__Saved entries__
------------------------
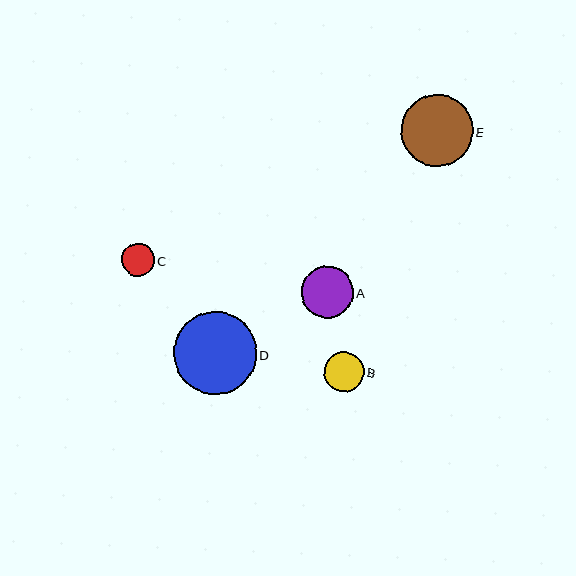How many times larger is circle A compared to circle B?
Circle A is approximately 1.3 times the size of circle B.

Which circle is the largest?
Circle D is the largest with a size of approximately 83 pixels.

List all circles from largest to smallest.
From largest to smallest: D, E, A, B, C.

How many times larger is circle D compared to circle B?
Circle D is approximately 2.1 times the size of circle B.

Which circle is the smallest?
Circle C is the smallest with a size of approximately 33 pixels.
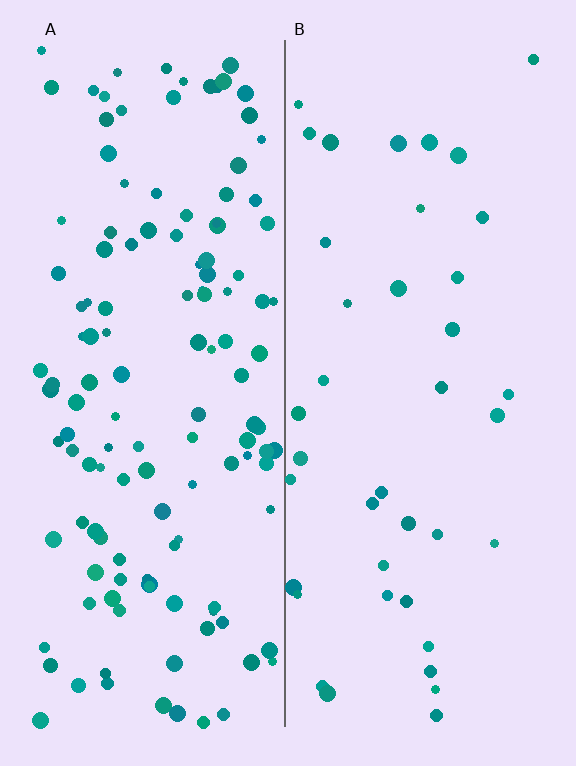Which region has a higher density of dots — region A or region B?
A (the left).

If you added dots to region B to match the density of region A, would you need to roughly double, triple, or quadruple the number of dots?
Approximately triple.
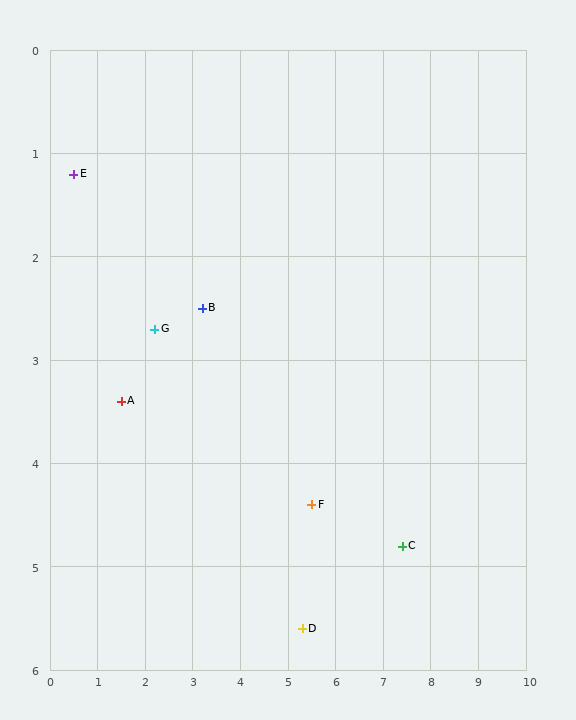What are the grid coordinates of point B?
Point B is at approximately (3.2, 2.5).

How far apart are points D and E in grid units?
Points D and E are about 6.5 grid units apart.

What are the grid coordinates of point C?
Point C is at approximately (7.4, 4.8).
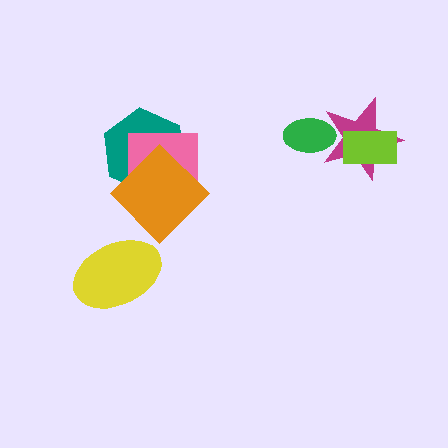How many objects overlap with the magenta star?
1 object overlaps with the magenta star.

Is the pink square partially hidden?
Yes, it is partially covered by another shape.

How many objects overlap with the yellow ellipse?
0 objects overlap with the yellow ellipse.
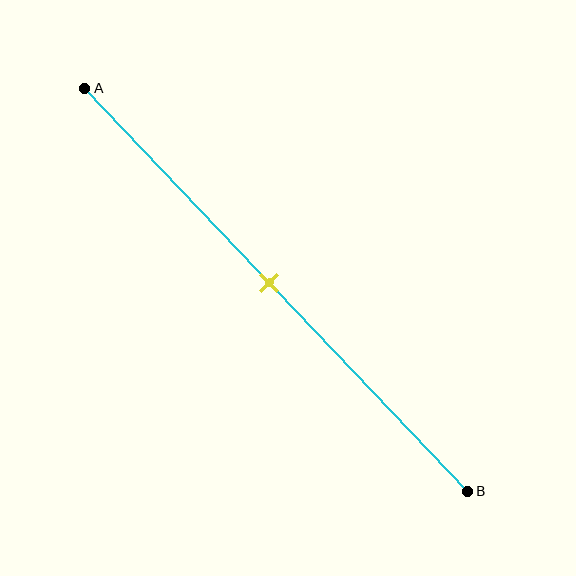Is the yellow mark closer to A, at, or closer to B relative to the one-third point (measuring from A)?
------------------------
__CHALLENGE__
Without including the pictures, return each record above exactly as it stands.

__THE OUTPUT__
How many times larger is circle A compared to circle B?
Circle A is approximately 1.3 times the size of circle B.

Which circle is the largest?
Circle D is the largest with a size of approximately 83 pixels.

List all circles from largest to smallest.
From largest to smallest: D, E, A, B, C.

How many times larger is circle D compared to circle B?
Circle D is approximately 2.1 times the size of circle B.

Which circle is the smallest?
Circle C is the smallest with a size of approximately 33 pixels.
Which region has a higher density of dots — region A or region B?
A (the left).

If you added dots to region B to match the density of region A, would you need to roughly double, triple, or quadruple the number of dots?
Approximately triple.
What are the grid coordinates of point B?
Point B is at approximately (3.2, 2.5).

How far apart are points D and E in grid units?
Points D and E are about 6.5 grid units apart.

What are the grid coordinates of point C?
Point C is at approximately (7.4, 4.8).
How many objects overlap with the magenta star?
1 object overlaps with the magenta star.

Is the pink square partially hidden?
Yes, it is partially covered by another shape.

How many objects overlap with the yellow ellipse?
0 objects overlap with the yellow ellipse.
Is the yellow mark closer to A, at, or closer to B relative to the one-third point (measuring from A)?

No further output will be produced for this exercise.